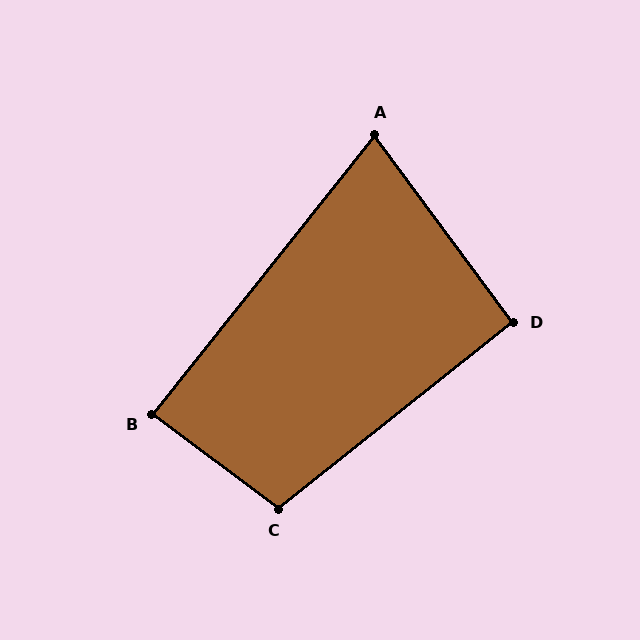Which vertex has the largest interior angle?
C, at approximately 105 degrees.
--
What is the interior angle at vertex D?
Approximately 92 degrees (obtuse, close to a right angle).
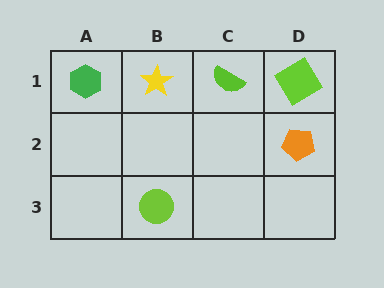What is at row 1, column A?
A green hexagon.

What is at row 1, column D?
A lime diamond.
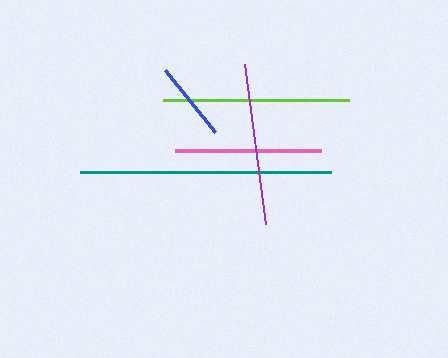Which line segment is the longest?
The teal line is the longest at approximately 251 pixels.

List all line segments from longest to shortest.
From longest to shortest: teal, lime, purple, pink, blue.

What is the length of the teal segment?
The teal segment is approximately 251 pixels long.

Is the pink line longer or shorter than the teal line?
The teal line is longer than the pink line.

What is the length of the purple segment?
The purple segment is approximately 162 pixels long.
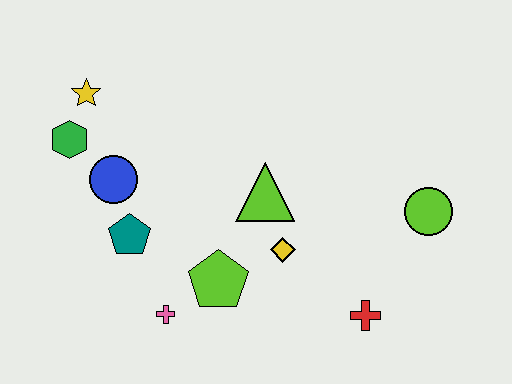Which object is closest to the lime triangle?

Your instructions =>
Above are some entries. Restate word for word the lines from the one holding "List all line" through the one holding "Which object is closest to the lime triangle?", but not the pictures.

Solution to this exercise =>
List all line segments from longest to shortest.
From longest to shortest: teal, lime, purple, pink, blue.

What is the length of the teal segment?
The teal segment is approximately 251 pixels long.

Is the pink line longer or shorter than the teal line?
The teal line is longer than the pink line.

What is the length of the purple segment?
The purple segment is approximately 162 pixels long.
Which object is closest to the lime triangle?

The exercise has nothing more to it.